▶ _Task description_
Extract every entry word for word.

# start of Data listing

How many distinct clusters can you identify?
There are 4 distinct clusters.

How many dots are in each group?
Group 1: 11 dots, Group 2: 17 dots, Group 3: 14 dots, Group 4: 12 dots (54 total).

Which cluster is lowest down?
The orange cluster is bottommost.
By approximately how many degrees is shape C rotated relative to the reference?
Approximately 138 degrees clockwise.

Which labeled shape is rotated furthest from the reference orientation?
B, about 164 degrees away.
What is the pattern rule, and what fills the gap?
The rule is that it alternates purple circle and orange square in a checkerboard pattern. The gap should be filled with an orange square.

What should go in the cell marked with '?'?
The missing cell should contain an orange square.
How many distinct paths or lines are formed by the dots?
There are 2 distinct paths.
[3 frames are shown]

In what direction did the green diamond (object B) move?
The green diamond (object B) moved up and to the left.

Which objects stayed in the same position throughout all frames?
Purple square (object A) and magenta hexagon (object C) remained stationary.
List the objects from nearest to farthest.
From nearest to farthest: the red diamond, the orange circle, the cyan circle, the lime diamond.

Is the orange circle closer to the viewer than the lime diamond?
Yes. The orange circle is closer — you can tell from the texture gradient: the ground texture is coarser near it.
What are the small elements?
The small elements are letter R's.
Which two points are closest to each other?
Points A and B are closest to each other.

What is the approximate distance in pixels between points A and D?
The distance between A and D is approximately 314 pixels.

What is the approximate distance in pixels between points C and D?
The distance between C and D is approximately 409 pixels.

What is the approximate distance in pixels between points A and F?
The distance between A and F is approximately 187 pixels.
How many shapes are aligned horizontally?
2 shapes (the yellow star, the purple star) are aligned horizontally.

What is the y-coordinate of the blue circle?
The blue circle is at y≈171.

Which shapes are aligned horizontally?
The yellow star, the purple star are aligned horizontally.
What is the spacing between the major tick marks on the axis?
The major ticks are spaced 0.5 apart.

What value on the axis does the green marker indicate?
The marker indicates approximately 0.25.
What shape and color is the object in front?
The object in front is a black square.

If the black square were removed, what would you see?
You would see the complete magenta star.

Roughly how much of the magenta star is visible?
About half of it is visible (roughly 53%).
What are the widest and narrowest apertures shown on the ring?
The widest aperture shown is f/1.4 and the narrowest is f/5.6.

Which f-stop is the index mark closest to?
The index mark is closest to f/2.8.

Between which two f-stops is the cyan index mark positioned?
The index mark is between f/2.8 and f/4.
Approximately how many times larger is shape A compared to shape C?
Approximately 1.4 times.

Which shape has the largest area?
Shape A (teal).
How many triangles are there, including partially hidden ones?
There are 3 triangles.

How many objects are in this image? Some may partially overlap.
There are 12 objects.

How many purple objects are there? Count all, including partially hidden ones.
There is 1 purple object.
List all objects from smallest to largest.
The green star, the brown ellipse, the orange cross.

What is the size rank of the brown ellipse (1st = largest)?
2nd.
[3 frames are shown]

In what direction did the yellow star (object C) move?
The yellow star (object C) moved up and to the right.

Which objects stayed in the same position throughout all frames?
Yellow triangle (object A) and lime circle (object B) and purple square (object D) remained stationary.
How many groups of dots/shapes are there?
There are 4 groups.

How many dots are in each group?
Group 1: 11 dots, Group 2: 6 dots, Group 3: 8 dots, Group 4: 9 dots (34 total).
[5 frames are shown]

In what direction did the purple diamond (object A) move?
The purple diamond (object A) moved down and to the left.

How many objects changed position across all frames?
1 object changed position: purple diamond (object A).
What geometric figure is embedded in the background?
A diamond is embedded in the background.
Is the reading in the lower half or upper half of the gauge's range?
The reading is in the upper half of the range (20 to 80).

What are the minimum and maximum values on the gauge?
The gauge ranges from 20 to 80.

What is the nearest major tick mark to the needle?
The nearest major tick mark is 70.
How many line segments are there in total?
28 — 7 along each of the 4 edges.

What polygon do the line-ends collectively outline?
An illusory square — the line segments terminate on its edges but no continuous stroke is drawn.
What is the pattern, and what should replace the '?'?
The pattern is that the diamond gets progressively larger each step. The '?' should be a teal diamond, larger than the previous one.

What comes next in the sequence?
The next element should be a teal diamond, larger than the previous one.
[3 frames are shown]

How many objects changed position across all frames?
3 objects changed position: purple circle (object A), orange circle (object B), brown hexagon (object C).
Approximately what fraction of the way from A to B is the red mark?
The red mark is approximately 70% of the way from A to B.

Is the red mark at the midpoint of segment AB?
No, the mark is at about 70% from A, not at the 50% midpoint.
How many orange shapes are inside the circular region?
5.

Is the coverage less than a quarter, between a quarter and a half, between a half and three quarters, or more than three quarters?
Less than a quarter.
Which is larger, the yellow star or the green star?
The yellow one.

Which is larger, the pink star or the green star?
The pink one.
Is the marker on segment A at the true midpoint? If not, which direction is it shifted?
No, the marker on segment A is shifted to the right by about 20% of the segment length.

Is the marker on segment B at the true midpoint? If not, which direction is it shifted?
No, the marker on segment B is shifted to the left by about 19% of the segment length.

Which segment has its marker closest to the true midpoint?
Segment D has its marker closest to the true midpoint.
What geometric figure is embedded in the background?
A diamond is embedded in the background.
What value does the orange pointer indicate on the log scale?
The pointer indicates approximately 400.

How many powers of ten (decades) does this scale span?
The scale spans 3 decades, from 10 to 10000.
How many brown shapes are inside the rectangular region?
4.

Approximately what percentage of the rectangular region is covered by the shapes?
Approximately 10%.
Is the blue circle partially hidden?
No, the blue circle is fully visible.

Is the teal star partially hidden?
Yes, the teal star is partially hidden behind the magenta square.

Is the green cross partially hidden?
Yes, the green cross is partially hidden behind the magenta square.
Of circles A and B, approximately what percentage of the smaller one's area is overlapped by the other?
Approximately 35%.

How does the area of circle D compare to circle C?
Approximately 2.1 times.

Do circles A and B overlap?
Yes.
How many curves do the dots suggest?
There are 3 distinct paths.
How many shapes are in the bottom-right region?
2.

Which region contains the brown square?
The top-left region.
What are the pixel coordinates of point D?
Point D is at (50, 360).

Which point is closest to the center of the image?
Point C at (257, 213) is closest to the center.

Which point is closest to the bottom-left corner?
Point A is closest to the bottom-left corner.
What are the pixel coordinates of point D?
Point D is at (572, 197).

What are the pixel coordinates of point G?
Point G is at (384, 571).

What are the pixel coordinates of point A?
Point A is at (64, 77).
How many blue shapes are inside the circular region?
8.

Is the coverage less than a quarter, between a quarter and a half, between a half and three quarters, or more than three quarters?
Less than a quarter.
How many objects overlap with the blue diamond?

# end of Data listing

▶ _Expected output_
How many distinct clusters can you identify?
There are 4 distinct clusters.

How many dots are in each group?
Group 1: 11 dots, Group 2: 17 dots, Group 3: 14 dots, Group 4: 12 dots (54 total).

Which cluster is lowest down?
The orange cluster is bottommost.
By approximately how many degrees is shape C rotated relative to the reference?
Approximately 138 degrees clockwise.

Which labeled shape is rotated furthest from the reference orientation?
B, about 164 degrees away.
What is the pattern rule, and what fills the gap?
The rule is that it alternates purple circle and orange square in a checkerboard pattern. The gap should be filled with an orange square.

What should go in the cell marked with '?'?
The missing cell should contain an orange square.
How many distinct paths or lines are formed by the dots?
There are 2 distinct paths.
[3 frames are shown]

In what direction did the green diamond (object B) move?
The green diamond (object B) moved up and to the left.

Which objects stayed in the same position throughout all frames?
Purple square (object A) and magenta hexagon (object C) remained stationary.
List the objects from nearest to farthest.
From nearest to farthest: the red diamond, the orange circle, the cyan circle, the lime diamond.

Is the orange circle closer to the viewer than the lime diamond?
Yes. The orange circle is closer — you can tell from the texture gradient: the ground texture is coarser near it.
What are the small elements?
The small elements are letter R's.
Which two points are closest to each other?
Points A and B are closest to each other.

What is the approximate distance in pixels between points A and D?
The distance between A and D is approximately 314 pixels.

What is the approximate distance in pixels between points C and D?
The distance between C and D is approximately 409 pixels.

What is the approximate distance in pixels between points A and F?
The distance between A and F is approximately 187 pixels.
How many shapes are aligned horizontally?
2 shapes (the yellow star, the purple star) are aligned horizontally.

What is the y-coordinate of the blue circle?
The blue circle is at y≈171.

Which shapes are aligned horizontally?
The yellow star, the purple star are aligned horizontally.
What is the spacing between the major tick marks on the axis?
The major ticks are spaced 0.5 apart.

What value on the axis does the green marker indicate?
The marker indicates approximately 0.25.
What shape and color is the object in front?
The object in front is a black square.

If the black square were removed, what would you see?
You would see the complete magenta star.

Roughly how much of the magenta star is visible?
About half of it is visible (roughly 53%).
What are the widest and narrowest apertures shown on the ring?
The widest aperture shown is f/1.4 and the narrowest is f/5.6.

Which f-stop is the index mark closest to?
The index mark is closest to f/2.8.

Between which two f-stops is the cyan index mark positioned?
The index mark is between f/2.8 and f/4.
Approximately how many times larger is shape A compared to shape C?
Approximately 1.4 times.

Which shape has the largest area?
Shape A (teal).
How many triangles are there, including partially hidden ones?
There are 3 triangles.

How many objects are in this image? Some may partially overlap.
There are 12 objects.

How many purple objects are there? Count all, including partially hidden ones.
There is 1 purple object.
List all objects from smallest to largest.
The green star, the brown ellipse, the orange cross.

What is the size rank of the brown ellipse (1st = largest)?
2nd.
[3 frames are shown]

In what direction did the yellow star (object C) move?
The yellow star (object C) moved up and to the right.

Which objects stayed in the same position throughout all frames?
Yellow triangle (object A) and lime circle (object B) and purple square (object D) remained stationary.
How many groups of dots/shapes are there?
There are 4 groups.

How many dots are in each group?
Group 1: 11 dots, Group 2: 6 dots, Group 3: 8 dots, Group 4: 9 dots (34 total).
[5 frames are shown]

In what direction did the purple diamond (object A) move?
The purple diamond (object A) moved down and to the left.

How many objects changed position across all frames?
1 object changed position: purple diamond (object A).
What geometric figure is embedded in the background?
A diamond is embedded in the background.
Is the reading in the lower half or upper half of the gauge's range?
The reading is in the upper half of the range (20 to 80).

What are the minimum and maximum values on the gauge?
The gauge ranges from 20 to 80.

What is the nearest major tick mark to the needle?
The nearest major tick mark is 70.
How many line segments are there in total?
28 — 7 along each of the 4 edges.

What polygon do the line-ends collectively outline?
An illusory square — the line segments terminate on its edges but no continuous stroke is drawn.
What is the pattern, and what should replace the '?'?
The pattern is that the diamond gets progressively larger each step. The '?' should be a teal diamond, larger than the previous one.

What comes next in the sequence?
The next element should be a teal diamond, larger than the previous one.
[3 frames are shown]

How many objects changed position across all frames?
3 objects changed position: purple circle (object A), orange circle (object B), brown hexagon (object C).
Approximately what fraction of the way from A to B is the red mark?
The red mark is approximately 70% of the way from A to B.

Is the red mark at the midpoint of segment AB?
No, the mark is at about 70% from A, not at the 50% midpoint.
How many orange shapes are inside the circular region?
5.

Is the coverage less than a quarter, between a quarter and a half, between a half and three quarters, or more than three quarters?
Less than a quarter.
Which is larger, the yellow star or the green star?
The yellow one.

Which is larger, the pink star or the green star?
The pink one.
Is the marker on segment A at the true midpoint? If not, which direction is it shifted?
No, the marker on segment A is shifted to the right by about 20% of the segment length.

Is the marker on segment B at the true midpoint? If not, which direction is it shifted?
No, the marker on segment B is shifted to the left by about 19% of the segment length.

Which segment has its marker closest to the true midpoint?
Segment D has its marker closest to the true midpoint.
What geometric figure is embedded in the background?
A diamond is embedded in the background.
What value does the orange pointer indicate on the log scale?
The pointer indicates approximately 400.

How many powers of ten (decades) does this scale span?
The scale spans 3 decades, from 10 to 10000.
How many brown shapes are inside the rectangular region?
4.

Approximately what percentage of the rectangular region is covered by the shapes?
Approximately 10%.
Is the blue circle partially hidden?
No, the blue circle is fully visible.

Is the teal star partially hidden?
Yes, the teal star is partially hidden behind the magenta square.

Is the green cross partially hidden?
Yes, the green cross is partially hidden behind the magenta square.
Of circles A and B, approximately what percentage of the smaller one's area is overlapped by the other?
Approximately 35%.

How does the area of circle D compare to circle C?
Approximately 2.1 times.

Do circles A and B overlap?
Yes.
How many curves do the dots suggest?
There are 3 distinct paths.
How many shapes are in the bottom-right region?
2.

Which region contains the brown square?
The top-left region.
What are the pixel coordinates of point D?
Point D is at (50, 360).

Which point is closest to the center of the image?
Point C at (257, 213) is closest to the center.

Which point is closest to the bottom-left corner?
Point A is closest to the bottom-left corner.
What are the pixel coordinates of point D?
Point D is at (572, 197).

What are the pixel coordinates of point G?
Point G is at (384, 571).

What are the pixel coordinates of point A?
Point A is at (64, 77).
How many blue shapes are inside the circular region?
8.

Is the coverage less than a quarter, between a quarter and a half, between a half and three quarters, or more than three quarters?
Less than a quarter.
How many objects overlap with the blue diamond?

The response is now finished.